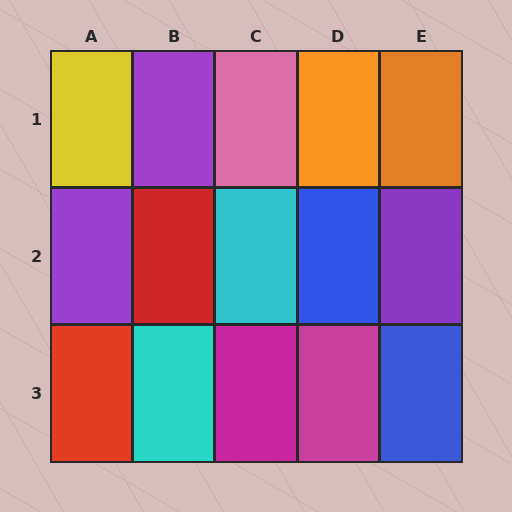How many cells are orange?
2 cells are orange.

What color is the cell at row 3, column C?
Magenta.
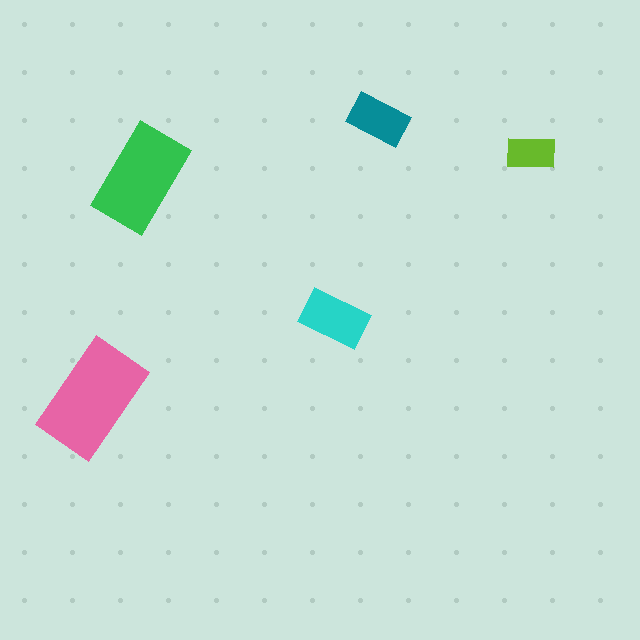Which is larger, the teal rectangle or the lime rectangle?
The teal one.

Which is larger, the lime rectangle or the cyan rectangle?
The cyan one.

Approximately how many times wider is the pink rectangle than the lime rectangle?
About 2.5 times wider.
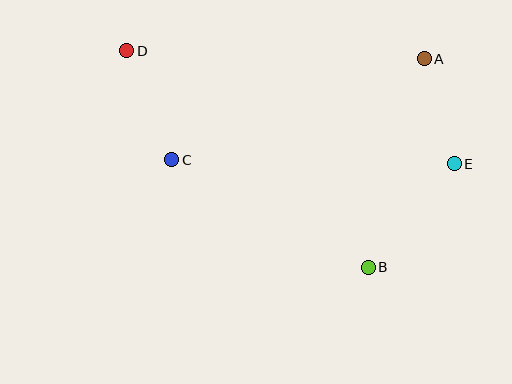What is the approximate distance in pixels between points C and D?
The distance between C and D is approximately 118 pixels.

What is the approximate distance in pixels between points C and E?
The distance between C and E is approximately 283 pixels.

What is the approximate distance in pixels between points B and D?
The distance between B and D is approximately 324 pixels.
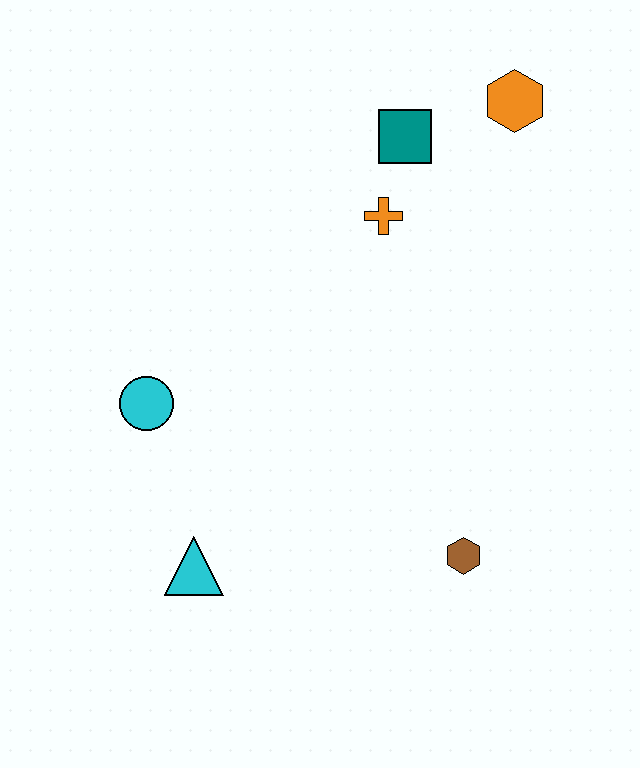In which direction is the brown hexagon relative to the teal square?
The brown hexagon is below the teal square.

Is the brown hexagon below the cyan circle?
Yes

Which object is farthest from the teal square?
The cyan triangle is farthest from the teal square.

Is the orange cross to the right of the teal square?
No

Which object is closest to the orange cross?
The teal square is closest to the orange cross.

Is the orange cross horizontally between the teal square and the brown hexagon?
No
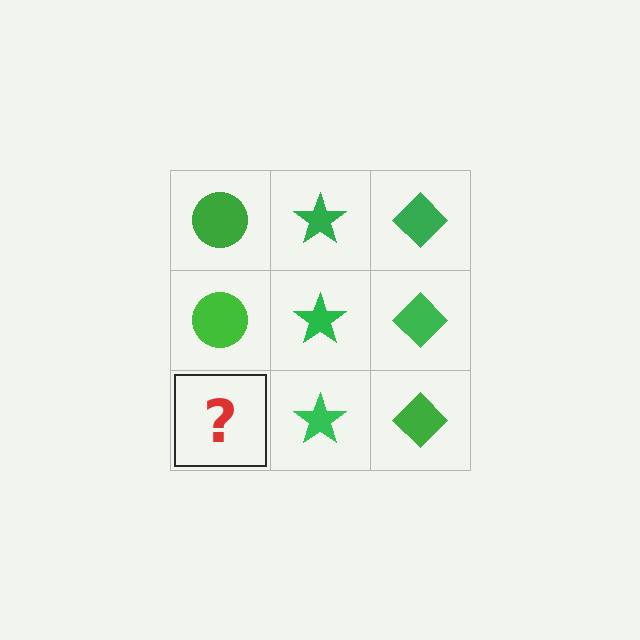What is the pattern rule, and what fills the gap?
The rule is that each column has a consistent shape. The gap should be filled with a green circle.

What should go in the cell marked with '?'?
The missing cell should contain a green circle.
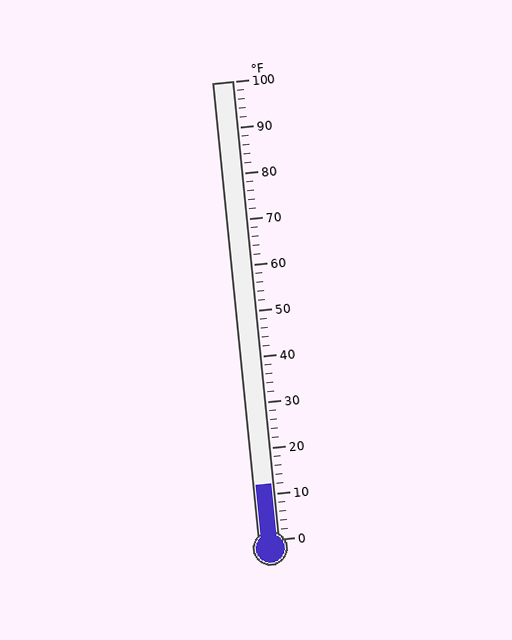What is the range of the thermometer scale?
The thermometer scale ranges from 0°F to 100°F.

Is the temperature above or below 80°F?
The temperature is below 80°F.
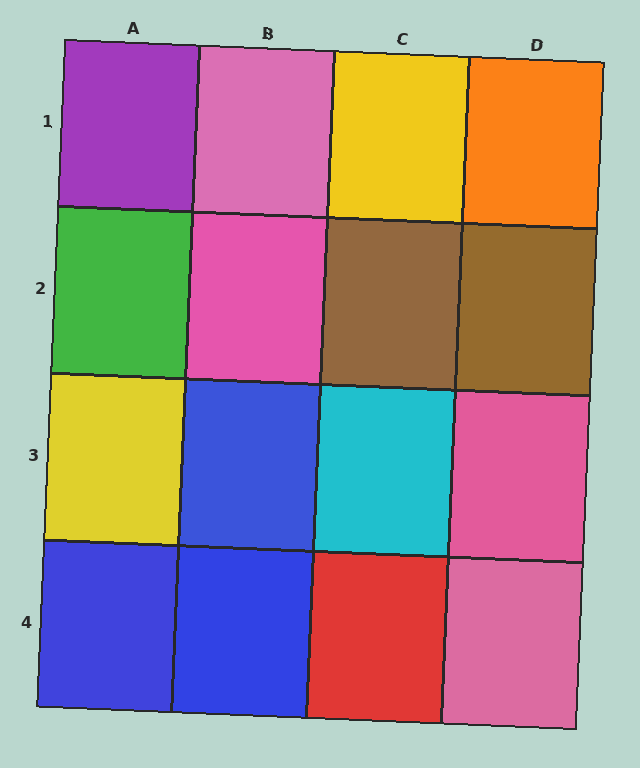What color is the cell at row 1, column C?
Yellow.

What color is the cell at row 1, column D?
Orange.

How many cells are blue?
3 cells are blue.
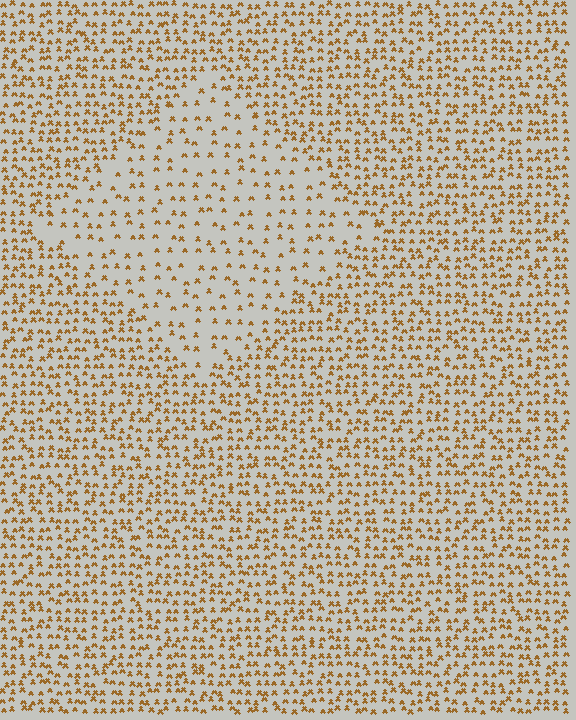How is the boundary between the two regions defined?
The boundary is defined by a change in element density (approximately 2.3x ratio). All elements are the same color, size, and shape.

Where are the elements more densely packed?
The elements are more densely packed outside the diamond boundary.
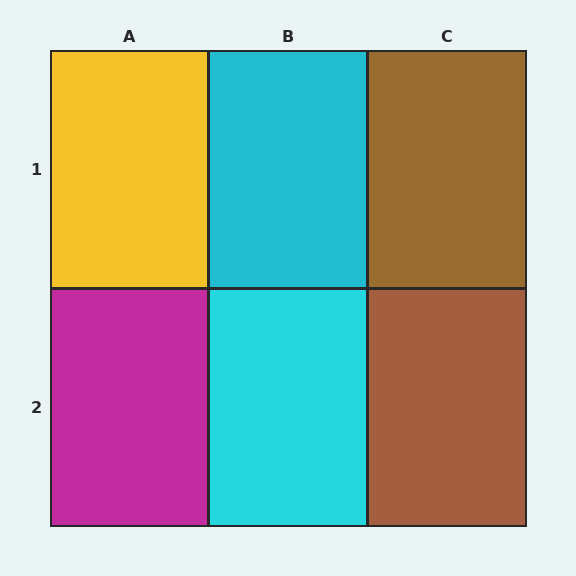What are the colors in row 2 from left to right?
Magenta, cyan, brown.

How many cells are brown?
2 cells are brown.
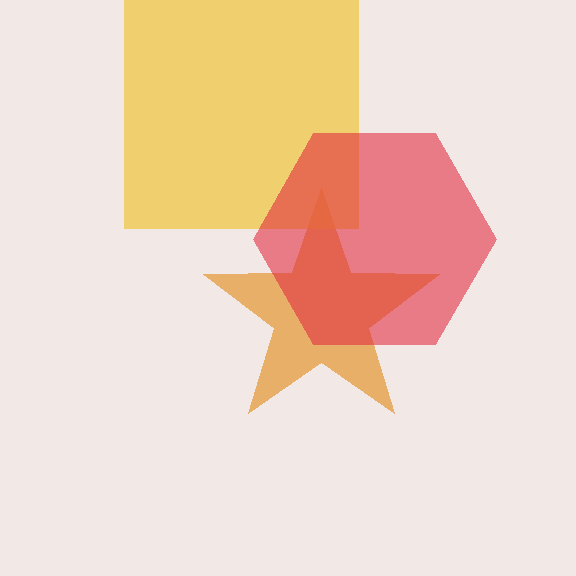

• Goal of the exercise:
Each line of the records above must be repeated exactly, but no picture belongs in the copy.

• Solution to this problem:
How many cells are orange?
2 cells are orange.

What color is the cell at row 3, column C?
Magenta.
Which is larger, the teal rectangle or the lime rectangle?
The teal one.

Which is larger, the lime rectangle or the cyan rectangle?
The cyan one.

Approximately how many times wider is the pink rectangle than the lime rectangle?
About 2.5 times wider.
What is the approximate distance in pixels between points C and D?
The distance between C and D is approximately 118 pixels.

What is the approximate distance in pixels between points C and E?
The distance between C and E is approximately 283 pixels.

What is the approximate distance in pixels between points B and D?
The distance between B and D is approximately 324 pixels.
In which direction is the brown hexagon relative to the teal square?
The brown hexagon is below the teal square.

Is the brown hexagon below the cyan circle?
Yes

Which object is farthest from the teal square?
The cyan triangle is farthest from the teal square.

Is the orange cross to the right of the teal square?
No

Which object is closest to the orange cross?
The teal square is closest to the orange cross.

Is the orange cross horizontally between the teal square and the brown hexagon?
No
What is the pattern rule, and what fills the gap?
The rule is that each column has a consistent shape. The gap should be filled with a green circle.

What should go in the cell marked with '?'?
The missing cell should contain a green circle.
What is the range of the thermometer scale?
The thermometer scale ranges from 0°F to 100°F.

Is the temperature above or below 80°F?
The temperature is below 80°F.
What color is the cell at row 1, column C?
Yellow.

What color is the cell at row 1, column D?
Orange.

How many cells are blue?
3 cells are blue.
How is the boundary between the two regions defined?
The boundary is defined by a change in element density (approximately 2.3x ratio). All elements are the same color, size, and shape.

Where are the elements more densely packed?
The elements are more densely packed outside the diamond boundary.
What are the colors in row 2 from left to right?
Magenta, cyan, brown.

How many cells are brown?
2 cells are brown.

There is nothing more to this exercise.